WRITTEN INSTRUCTION:
In the records below, find the line containing "Is the green" and the line containing "[3 frames are shown]"; please repeat exactly the lines from one to the other, both included, and nothing more.

** Start DATA FOR THIS EXERCISE **

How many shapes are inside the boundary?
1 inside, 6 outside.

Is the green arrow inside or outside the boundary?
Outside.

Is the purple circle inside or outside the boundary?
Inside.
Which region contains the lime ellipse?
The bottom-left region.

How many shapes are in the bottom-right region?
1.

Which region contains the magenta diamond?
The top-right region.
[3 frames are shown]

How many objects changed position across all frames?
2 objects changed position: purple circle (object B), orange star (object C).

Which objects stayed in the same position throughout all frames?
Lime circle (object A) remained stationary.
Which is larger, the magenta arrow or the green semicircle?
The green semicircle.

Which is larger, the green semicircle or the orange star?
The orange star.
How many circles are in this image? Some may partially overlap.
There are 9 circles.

** End DATA FOR THIS EXERCISE **
** Start DATA FOR THIS EXERCISE **

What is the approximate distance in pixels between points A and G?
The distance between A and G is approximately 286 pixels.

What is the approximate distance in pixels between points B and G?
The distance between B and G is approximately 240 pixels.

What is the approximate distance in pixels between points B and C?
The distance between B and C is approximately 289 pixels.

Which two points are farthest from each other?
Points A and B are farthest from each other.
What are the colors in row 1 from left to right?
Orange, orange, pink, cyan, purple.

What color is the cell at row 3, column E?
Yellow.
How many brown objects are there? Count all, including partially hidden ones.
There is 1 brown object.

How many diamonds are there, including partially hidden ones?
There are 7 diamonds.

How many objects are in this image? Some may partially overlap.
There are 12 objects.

** End DATA FOR THIS EXERCISE **

SOLUTION FOR THIS EXERCISE:
Is the green arrow inside or outside the boundary?
Outside.

Is the purple circle inside or outside the boundary?
Inside.
Which region contains the lime ellipse?
The bottom-left region.

How many shapes are in the bottom-right region?
1.

Which region contains the magenta diamond?
The top-right region.
[3 frames are shown]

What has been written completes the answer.